- _WORK TO BE COMPLETED_
Would you output the lines from the one with "List the shapes" through the last line of the material below, exactly, but without pictures?

[Start SUPPLIED DATA]

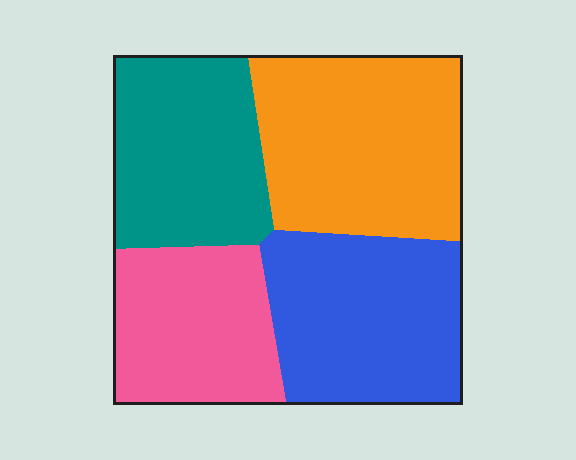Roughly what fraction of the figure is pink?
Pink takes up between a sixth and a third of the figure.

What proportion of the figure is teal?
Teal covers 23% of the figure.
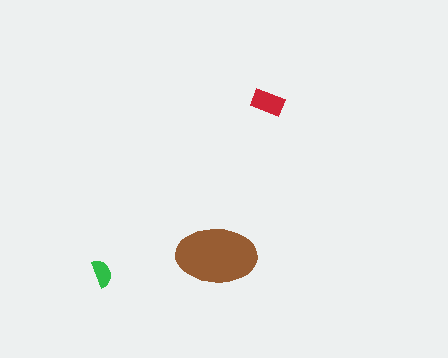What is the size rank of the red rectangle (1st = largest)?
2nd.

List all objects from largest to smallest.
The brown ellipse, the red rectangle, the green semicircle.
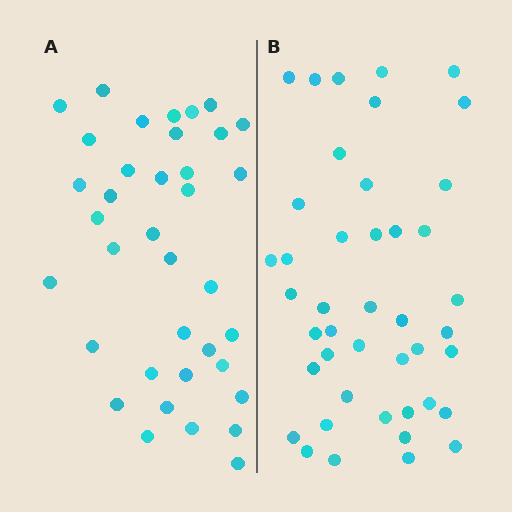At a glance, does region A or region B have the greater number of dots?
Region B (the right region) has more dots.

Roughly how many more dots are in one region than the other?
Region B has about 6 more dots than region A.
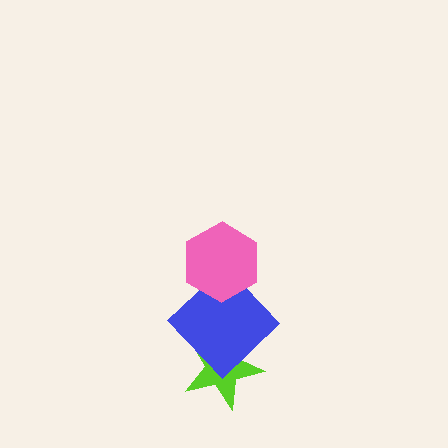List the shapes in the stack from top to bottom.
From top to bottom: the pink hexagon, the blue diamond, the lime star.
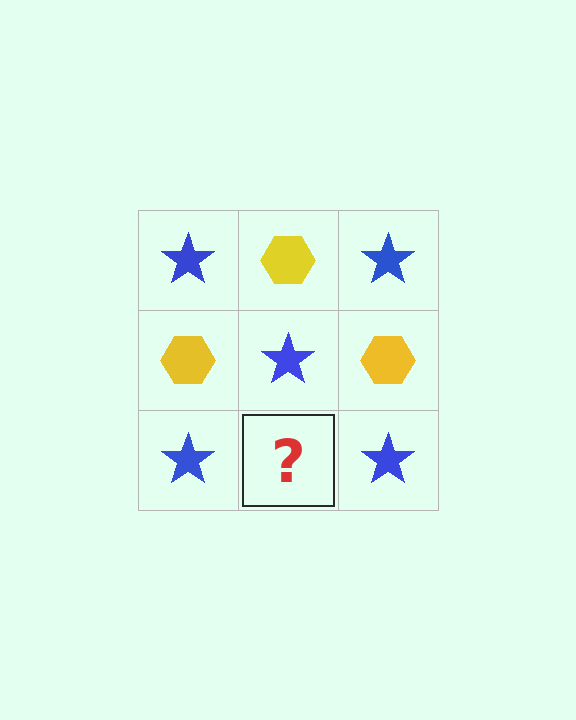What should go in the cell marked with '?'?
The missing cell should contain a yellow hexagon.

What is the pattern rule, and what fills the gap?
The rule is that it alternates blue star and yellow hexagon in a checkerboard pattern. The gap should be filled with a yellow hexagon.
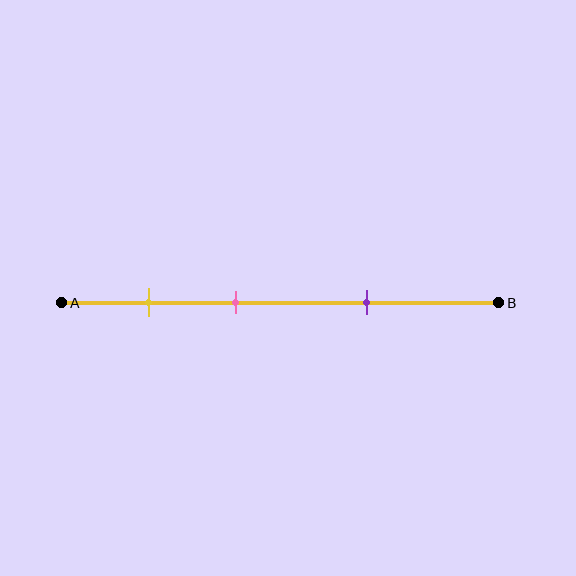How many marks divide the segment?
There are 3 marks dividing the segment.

[End SUPPLIED DATA]

- _COMPLETE RESPONSE_
List the shapes in the stack from top to bottom.
From top to bottom: the pink hexagon, the blue diamond, the lime star.
What should go in the cell marked with '?'?
The missing cell should contain a yellow hexagon.

What is the pattern rule, and what fills the gap?
The rule is that it alternates blue star and yellow hexagon in a checkerboard pattern. The gap should be filled with a yellow hexagon.
How many marks divide the segment?
There are 3 marks dividing the segment.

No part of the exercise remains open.